--- WHAT IS EXPECTED ---
Skip every picture, and copy exactly the lines from the one containing "How many objects are in this image? Some" to the end of the data.

┏━━

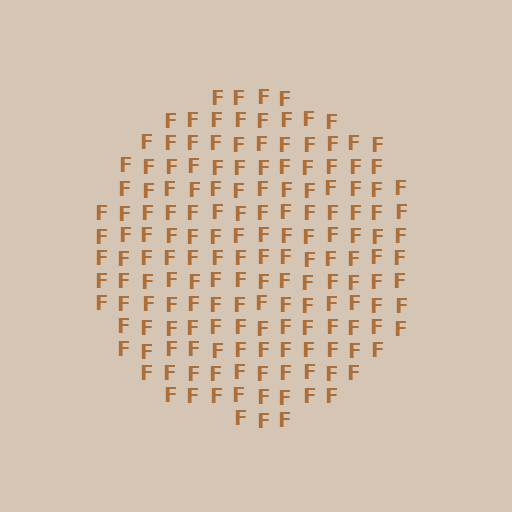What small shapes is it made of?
It is made of small letter F's.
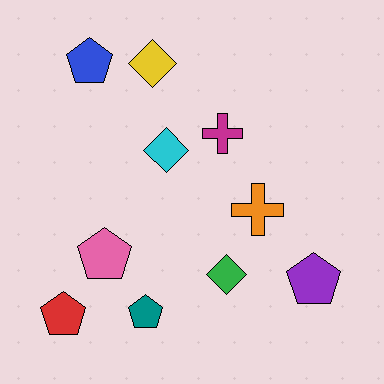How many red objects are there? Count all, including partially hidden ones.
There is 1 red object.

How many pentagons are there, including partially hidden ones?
There are 5 pentagons.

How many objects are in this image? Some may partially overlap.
There are 10 objects.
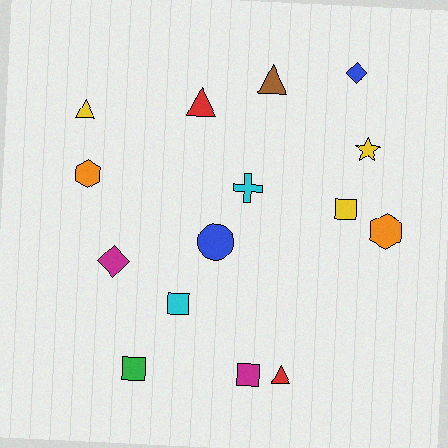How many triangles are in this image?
There are 4 triangles.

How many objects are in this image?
There are 15 objects.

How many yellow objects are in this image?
There are 3 yellow objects.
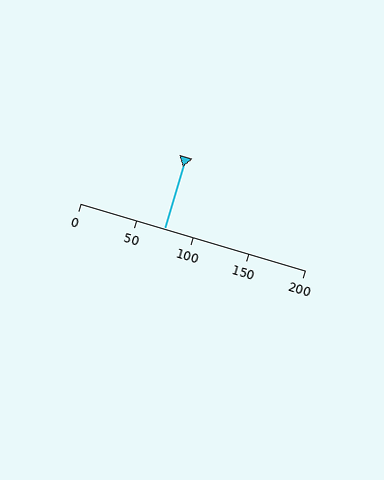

┗━━

--- SOLUTION ---
How many objects are in this image? Some may partially overlap.
There are 10 objects.
How many triangles are in this image?
There are 4 triangles.

How many objects are in this image?
There are 15 objects.

How many yellow objects are in this image?
There are 3 yellow objects.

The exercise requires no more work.